[Recorded data]
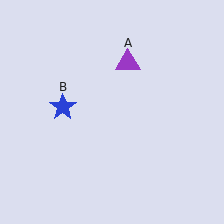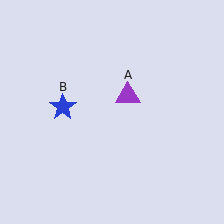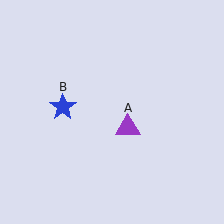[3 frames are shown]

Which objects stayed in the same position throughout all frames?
Blue star (object B) remained stationary.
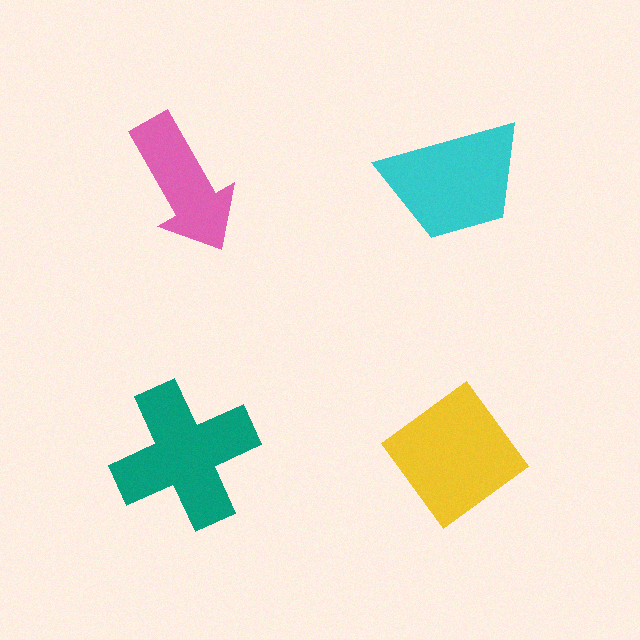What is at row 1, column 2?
A cyan trapezoid.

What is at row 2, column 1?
A teal cross.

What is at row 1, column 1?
A pink arrow.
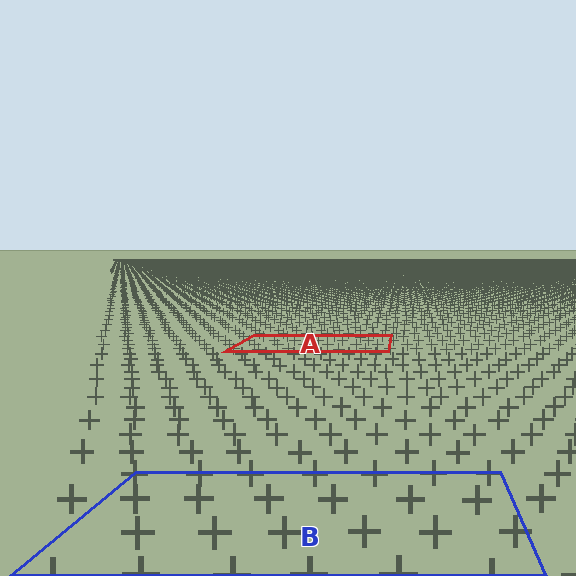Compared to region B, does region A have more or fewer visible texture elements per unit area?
Region A has more texture elements per unit area — they are packed more densely because it is farther away.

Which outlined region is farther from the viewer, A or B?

■ Your goal ■
Set down the material above as is, without any pictures.

■ Answer to this exercise ■
[3 frames are shown]

Which objects stayed in the same position throughout all frames?
Blue star (object B) remained stationary.
What is at row 1, column 2?
A cyan trapezoid.

What is at row 2, column 1?
A teal cross.

What is at row 1, column 1?
A pink arrow.
Compared to region B, does region A have more or fewer visible texture elements per unit area?
Region A has more texture elements per unit area — they are packed more densely because it is farther away.

Which outlined region is farther from the viewer, A or B?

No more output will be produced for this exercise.